_Directions for this task_.
Beneath this line sits some data. Return only its lines from the one holding "Is shape B more than half filled?" through the one holding "[Two images are shown]", inclusive, exactly, with the images removed.

-----

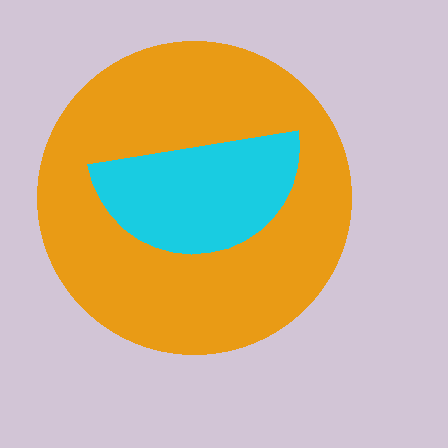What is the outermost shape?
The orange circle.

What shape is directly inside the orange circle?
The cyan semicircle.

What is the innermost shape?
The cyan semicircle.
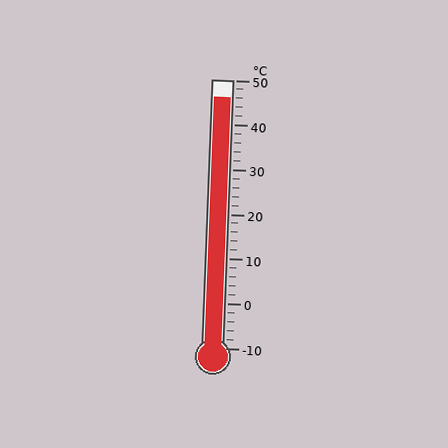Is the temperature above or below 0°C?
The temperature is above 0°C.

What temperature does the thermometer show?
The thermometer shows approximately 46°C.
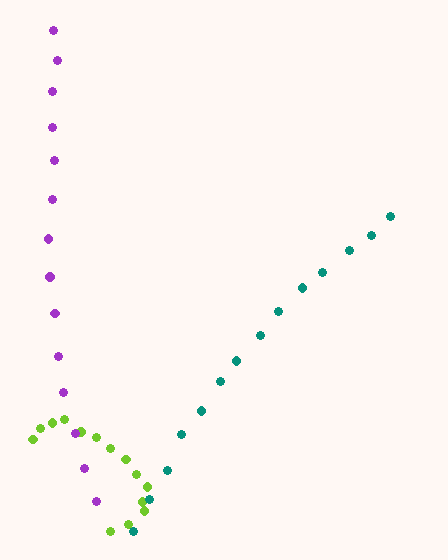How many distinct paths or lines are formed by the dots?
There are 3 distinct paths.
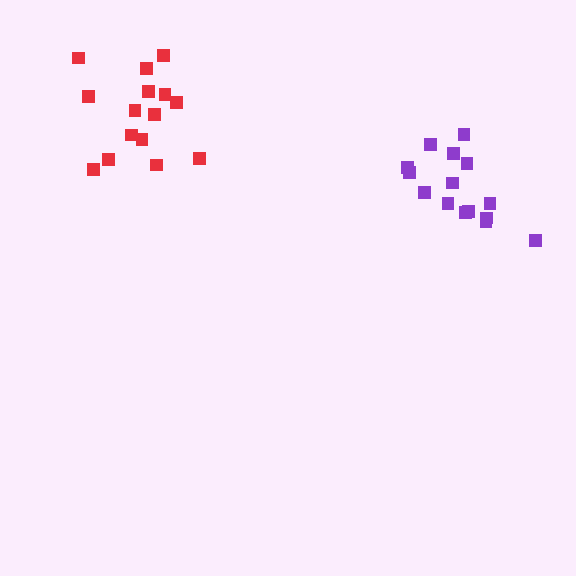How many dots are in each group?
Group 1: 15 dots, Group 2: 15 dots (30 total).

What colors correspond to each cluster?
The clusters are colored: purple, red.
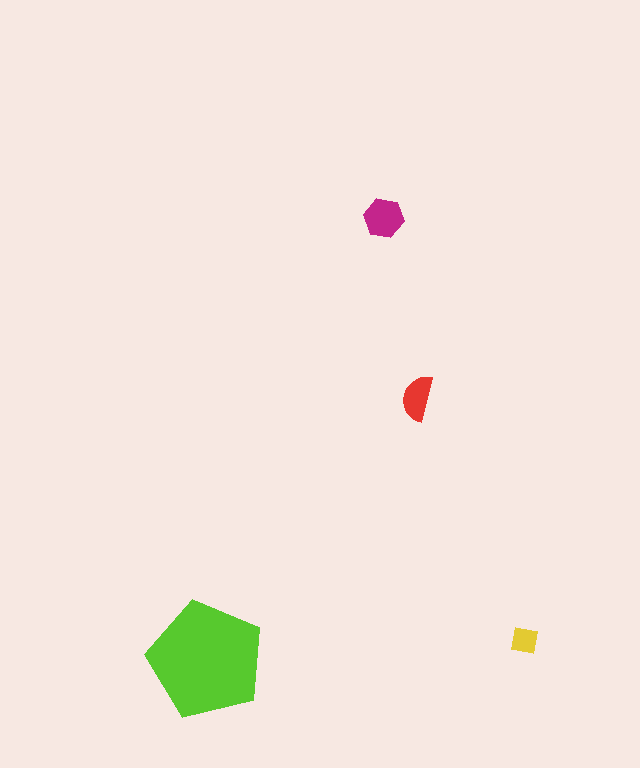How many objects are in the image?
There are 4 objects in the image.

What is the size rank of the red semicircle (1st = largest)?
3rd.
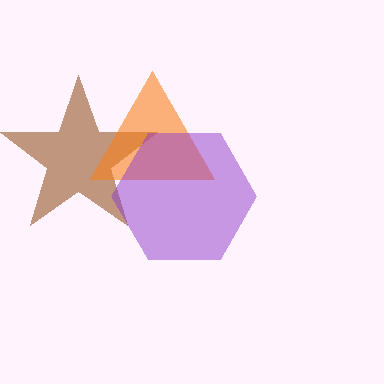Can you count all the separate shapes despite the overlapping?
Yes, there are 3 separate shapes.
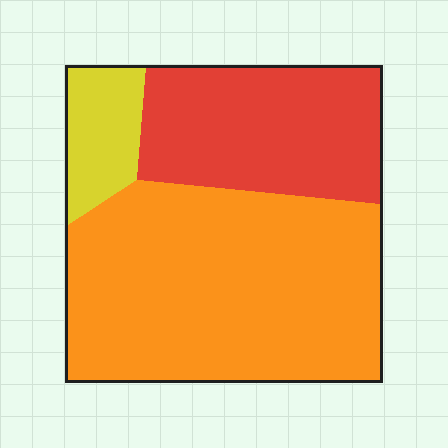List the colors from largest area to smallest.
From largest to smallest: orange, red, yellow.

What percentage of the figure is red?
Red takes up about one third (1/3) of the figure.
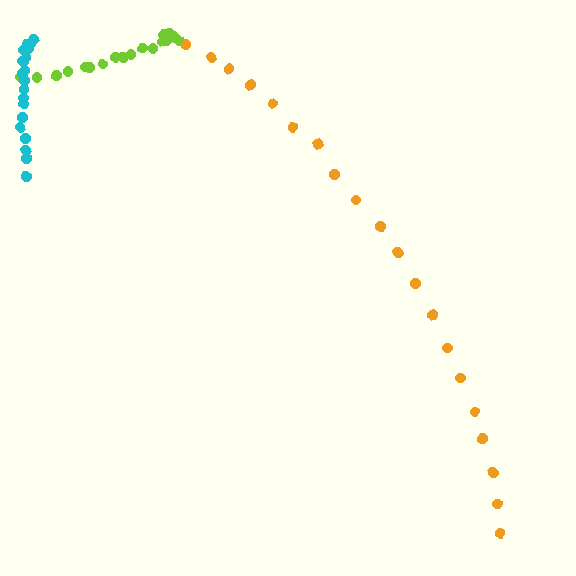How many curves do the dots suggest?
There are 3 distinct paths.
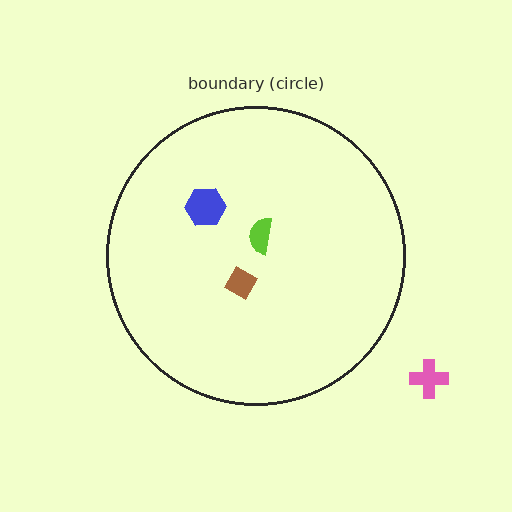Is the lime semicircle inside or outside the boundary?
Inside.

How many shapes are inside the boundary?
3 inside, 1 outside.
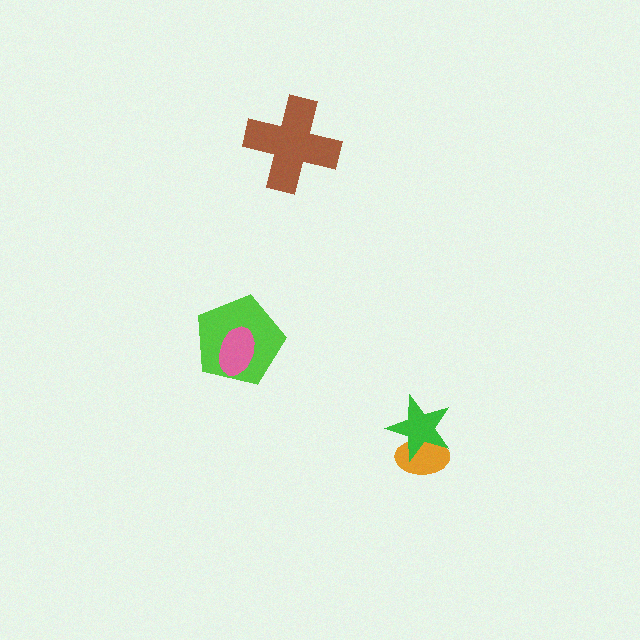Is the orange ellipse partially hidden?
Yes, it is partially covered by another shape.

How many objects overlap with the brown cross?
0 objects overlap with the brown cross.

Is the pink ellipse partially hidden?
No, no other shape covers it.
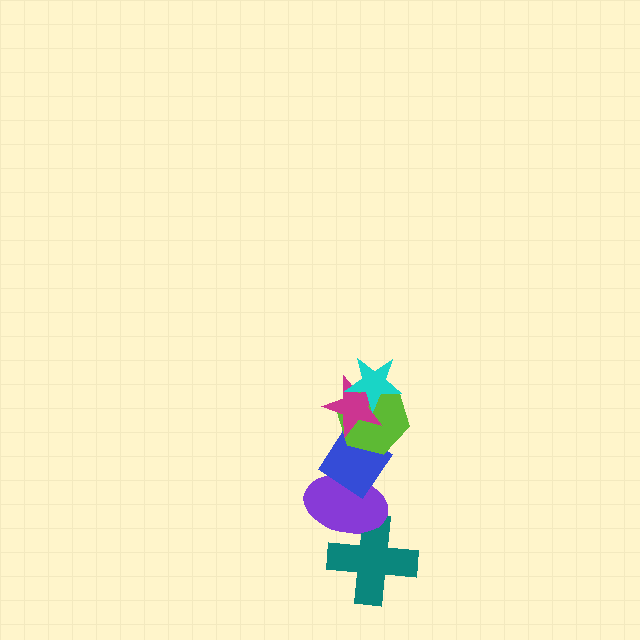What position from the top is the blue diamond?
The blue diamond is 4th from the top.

-----

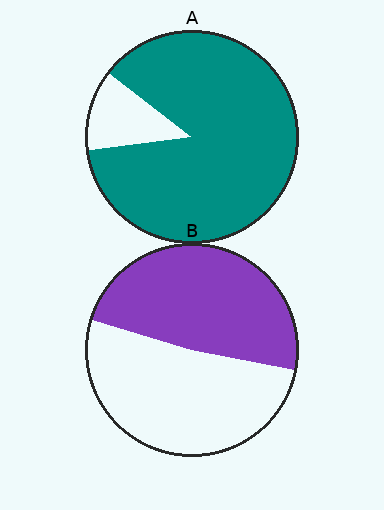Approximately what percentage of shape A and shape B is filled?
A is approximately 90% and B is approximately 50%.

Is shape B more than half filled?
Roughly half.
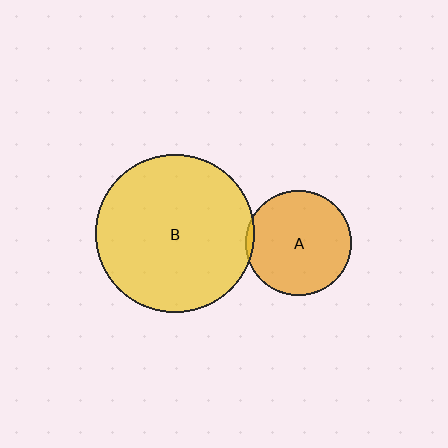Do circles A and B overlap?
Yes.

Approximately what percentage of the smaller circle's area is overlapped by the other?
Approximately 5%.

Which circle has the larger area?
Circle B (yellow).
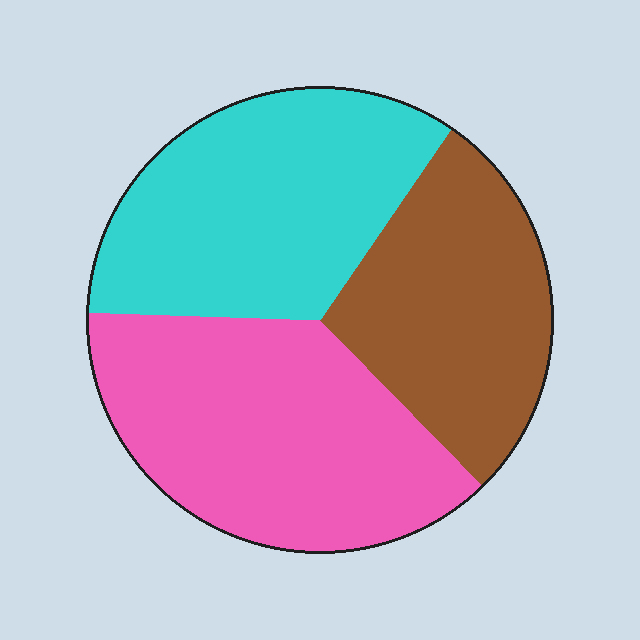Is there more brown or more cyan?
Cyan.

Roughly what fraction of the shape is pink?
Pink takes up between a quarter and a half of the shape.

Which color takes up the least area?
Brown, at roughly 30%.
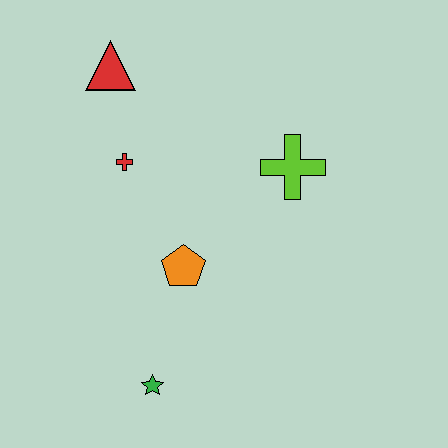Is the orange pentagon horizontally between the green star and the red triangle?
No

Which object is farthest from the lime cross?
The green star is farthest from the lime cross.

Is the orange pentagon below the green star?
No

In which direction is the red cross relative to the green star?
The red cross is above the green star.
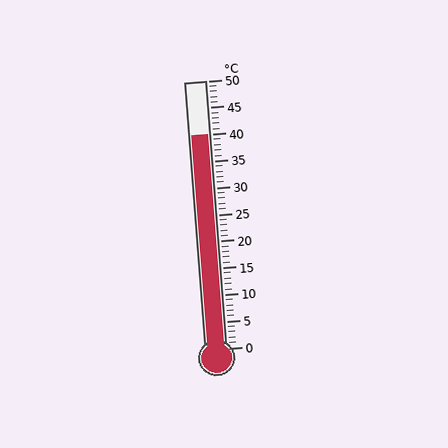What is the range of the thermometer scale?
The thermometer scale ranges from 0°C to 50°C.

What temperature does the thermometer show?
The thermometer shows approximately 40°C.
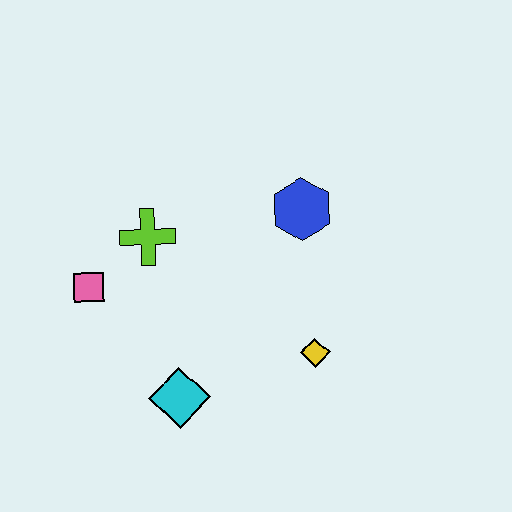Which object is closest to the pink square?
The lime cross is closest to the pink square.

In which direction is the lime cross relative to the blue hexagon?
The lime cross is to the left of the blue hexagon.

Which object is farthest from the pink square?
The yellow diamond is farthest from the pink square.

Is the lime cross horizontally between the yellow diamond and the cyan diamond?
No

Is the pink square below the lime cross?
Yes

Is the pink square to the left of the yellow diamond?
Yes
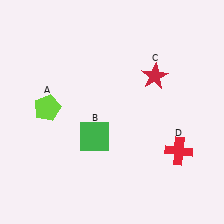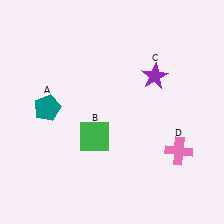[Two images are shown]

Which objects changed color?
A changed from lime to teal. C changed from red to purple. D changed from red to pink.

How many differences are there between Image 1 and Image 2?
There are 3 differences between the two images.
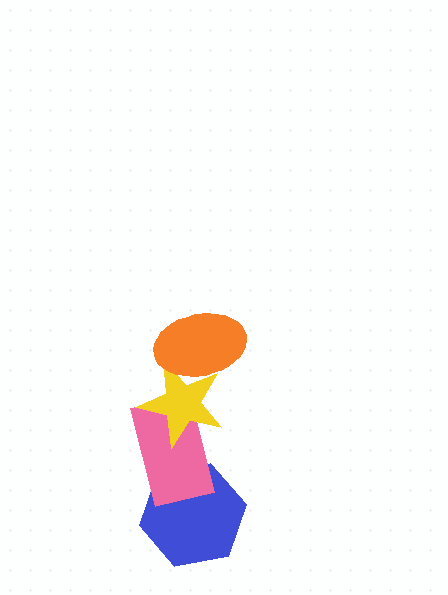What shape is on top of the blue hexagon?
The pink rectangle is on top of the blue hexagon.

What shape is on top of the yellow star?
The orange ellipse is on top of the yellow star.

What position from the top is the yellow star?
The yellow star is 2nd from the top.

-----

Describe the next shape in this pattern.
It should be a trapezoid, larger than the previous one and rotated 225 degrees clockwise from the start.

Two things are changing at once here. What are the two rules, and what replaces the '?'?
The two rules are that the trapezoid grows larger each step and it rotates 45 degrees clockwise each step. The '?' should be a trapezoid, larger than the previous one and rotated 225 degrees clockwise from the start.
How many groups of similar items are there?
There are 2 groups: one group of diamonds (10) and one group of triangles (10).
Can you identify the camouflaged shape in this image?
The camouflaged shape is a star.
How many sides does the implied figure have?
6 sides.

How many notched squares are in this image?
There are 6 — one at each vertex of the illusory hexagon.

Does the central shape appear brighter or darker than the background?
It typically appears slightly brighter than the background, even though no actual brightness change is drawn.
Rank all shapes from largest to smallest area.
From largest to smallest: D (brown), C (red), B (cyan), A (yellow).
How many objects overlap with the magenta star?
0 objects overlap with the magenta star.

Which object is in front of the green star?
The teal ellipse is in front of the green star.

-----

_Task solution_.
Is shape B more than half filled?
Roughly half.
Do circles A and B overlap?
Yes.

Approximately what percentage of the smaller circle's area is overlapped by the other?
Approximately 5%.

Which circle has the larger area?
Circle B (yellow).
Is there more brown or more cyan?
Cyan.

Roughly what fraction of the shape is pink?
Pink takes up between a quarter and a half of the shape.

Which color takes up the least area?
Brown, at roughly 30%.
Is the orange pentagon horizontally between the green star and the red triangle?
No

Which object is farthest from the lime cross?
The green star is farthest from the lime cross.

Is the orange pentagon below the green star?
No

In which direction is the red cross relative to the green star?
The red cross is above the green star.
What is the range of the thermometer scale?
The thermometer scale ranges from 0°C to 50°C.

What temperature does the thermometer show?
The thermometer shows approximately 40°C.
Which object is closest to the pink square?
The lime cross is closest to the pink square.

In which direction is the lime cross relative to the blue hexagon?
The lime cross is to the left of the blue hexagon.

Which object is farthest from the pink square?
The yellow diamond is farthest from the pink square.

Is the lime cross horizontally between the yellow diamond and the cyan diamond?
No

Is the pink square below the lime cross?
Yes

Is the pink square to the left of the yellow diamond?
Yes
[Two images are shown]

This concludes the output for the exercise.